- **Directive**
Give back exactly the lines starting at the one with "What is the distance between points C and D?" and ending at the last line of the data below. Pictures are not part of the copy.

- - - - -

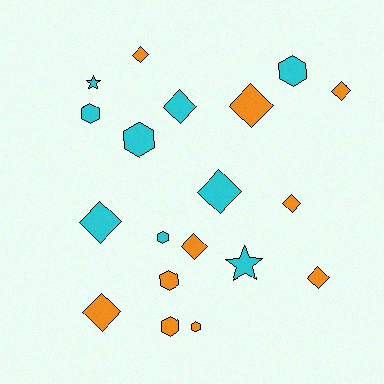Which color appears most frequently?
Orange, with 10 objects.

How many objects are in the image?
There are 19 objects.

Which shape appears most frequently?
Diamond, with 10 objects.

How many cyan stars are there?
There are 2 cyan stars.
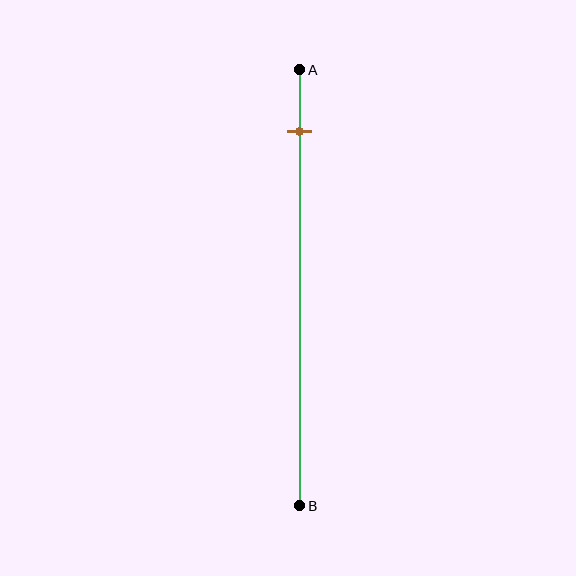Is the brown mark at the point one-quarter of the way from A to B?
No, the mark is at about 15% from A, not at the 25% one-quarter point.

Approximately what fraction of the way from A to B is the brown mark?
The brown mark is approximately 15% of the way from A to B.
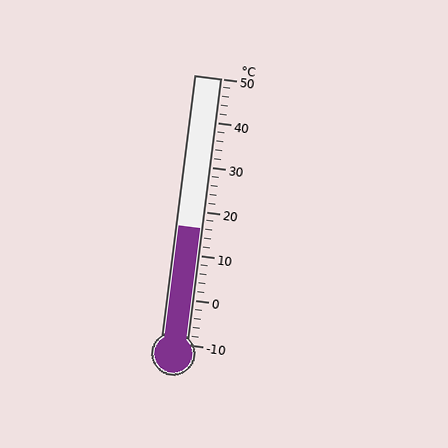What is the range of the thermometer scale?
The thermometer scale ranges from -10°C to 50°C.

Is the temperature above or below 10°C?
The temperature is above 10°C.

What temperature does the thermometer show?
The thermometer shows approximately 16°C.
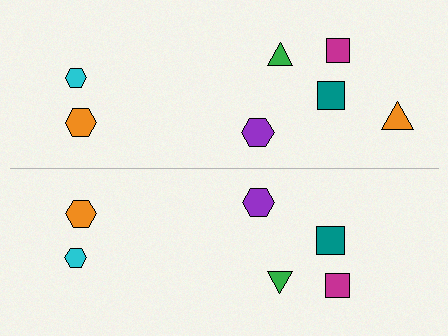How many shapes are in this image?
There are 13 shapes in this image.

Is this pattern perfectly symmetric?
No, the pattern is not perfectly symmetric. A orange triangle is missing from the bottom side.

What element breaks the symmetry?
A orange triangle is missing from the bottom side.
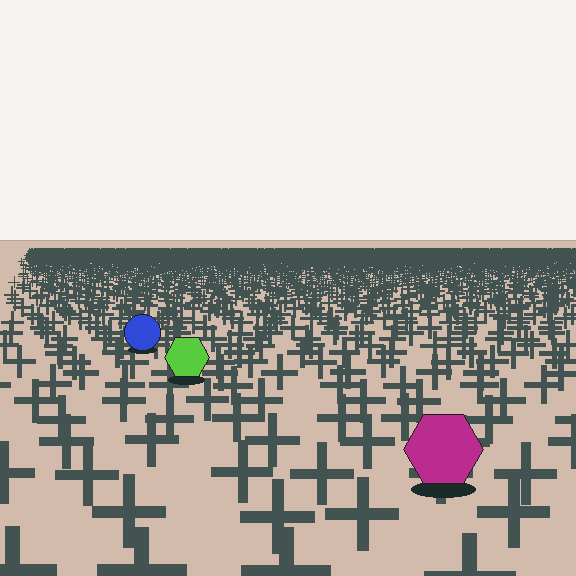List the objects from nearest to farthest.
From nearest to farthest: the magenta hexagon, the lime hexagon, the blue circle.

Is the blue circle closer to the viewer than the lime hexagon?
No. The lime hexagon is closer — you can tell from the texture gradient: the ground texture is coarser near it.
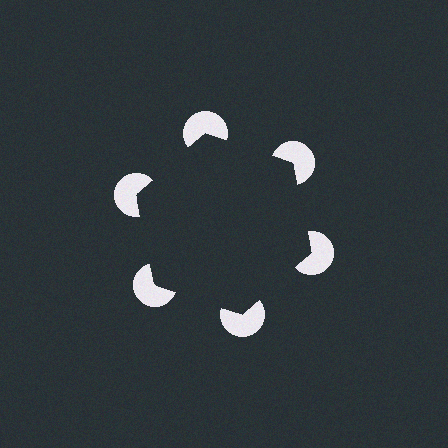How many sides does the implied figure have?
6 sides.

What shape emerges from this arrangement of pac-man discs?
An illusory hexagon — its edges are inferred from the aligned wedge cuts in the pac-man discs, not physically drawn.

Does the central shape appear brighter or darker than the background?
It typically appears slightly darker than the background, even though no actual brightness change is drawn.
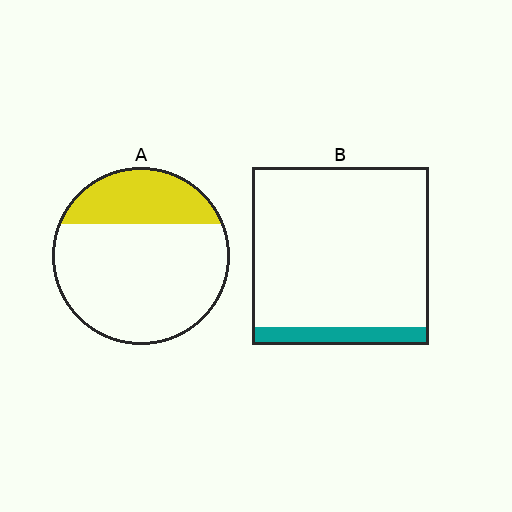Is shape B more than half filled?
No.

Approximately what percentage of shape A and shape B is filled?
A is approximately 30% and B is approximately 10%.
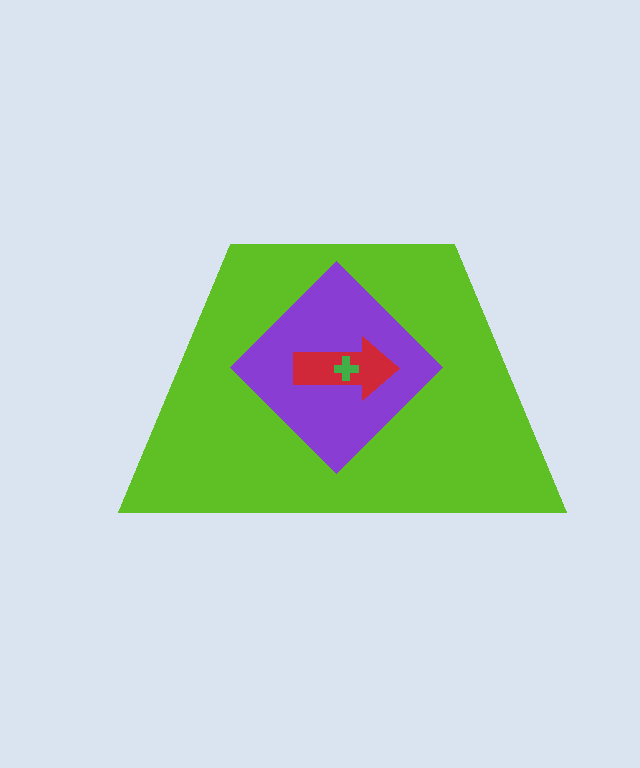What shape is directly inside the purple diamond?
The red arrow.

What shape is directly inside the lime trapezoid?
The purple diamond.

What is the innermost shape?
The green cross.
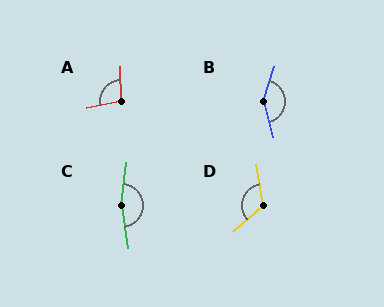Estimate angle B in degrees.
Approximately 146 degrees.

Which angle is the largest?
C, at approximately 164 degrees.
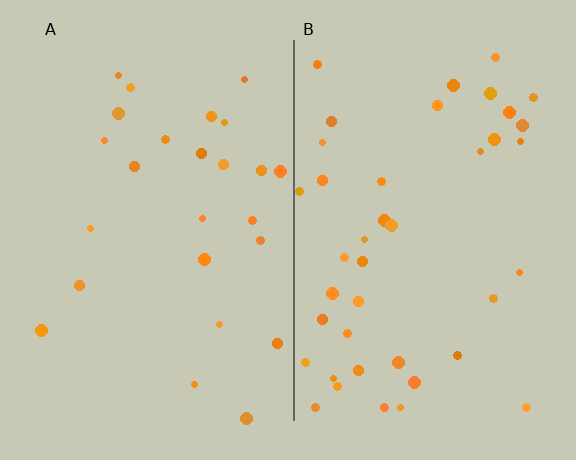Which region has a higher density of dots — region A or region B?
B (the right).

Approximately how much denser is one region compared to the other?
Approximately 1.7× — region B over region A.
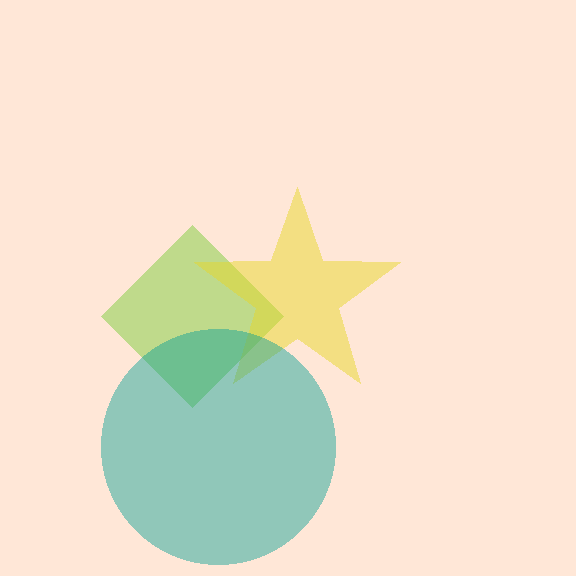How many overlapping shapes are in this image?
There are 3 overlapping shapes in the image.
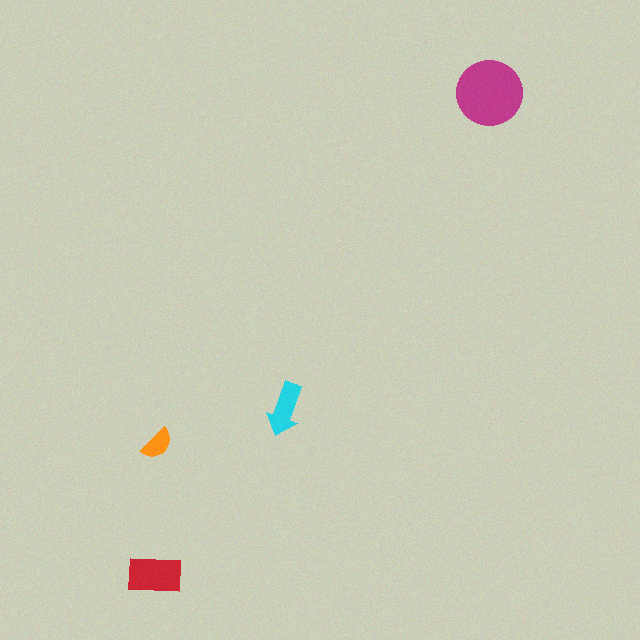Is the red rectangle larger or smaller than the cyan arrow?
Larger.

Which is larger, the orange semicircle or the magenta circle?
The magenta circle.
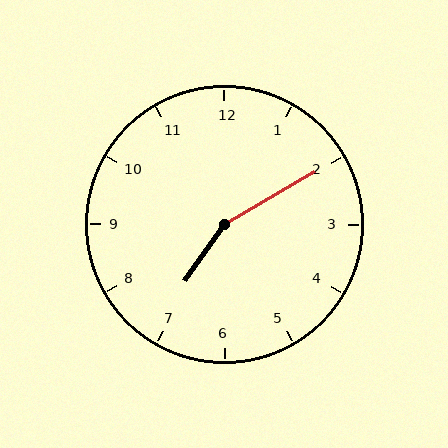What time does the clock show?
7:10.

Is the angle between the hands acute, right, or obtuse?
It is obtuse.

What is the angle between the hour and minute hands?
Approximately 155 degrees.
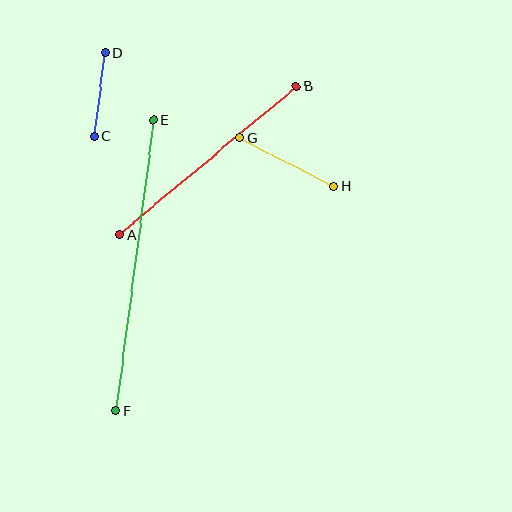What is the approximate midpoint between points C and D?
The midpoint is at approximately (100, 95) pixels.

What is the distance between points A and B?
The distance is approximately 231 pixels.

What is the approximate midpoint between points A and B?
The midpoint is at approximately (208, 161) pixels.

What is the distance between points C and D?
The distance is approximately 85 pixels.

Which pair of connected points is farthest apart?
Points E and F are farthest apart.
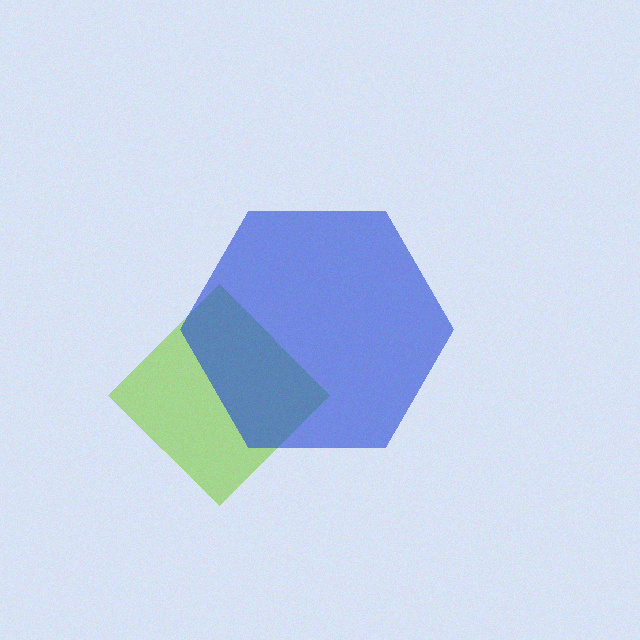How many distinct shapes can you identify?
There are 2 distinct shapes: a lime diamond, a blue hexagon.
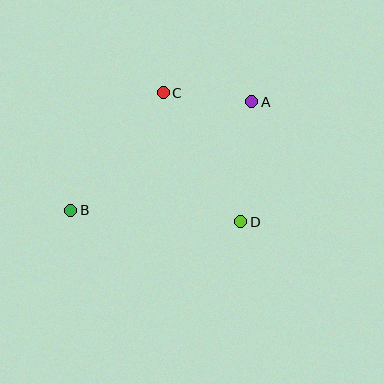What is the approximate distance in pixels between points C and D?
The distance between C and D is approximately 151 pixels.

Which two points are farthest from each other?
Points A and B are farthest from each other.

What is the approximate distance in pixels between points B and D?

- - - - -

- **Exercise result**
What is the distance between points C and D?
The distance is approximately 85 pixels.

Which pair of connected points is farthest apart?
Points E and F are farthest apart.
How many distinct shapes can you identify?
There are 2 distinct shapes: a lime diamond, a blue hexagon.
What is the approximate distance in pixels between points C and D?
The distance between C and D is approximately 151 pixels.

Which two points are farthest from each other?
Points A and B are farthest from each other.

What is the approximate distance in pixels between points B and D?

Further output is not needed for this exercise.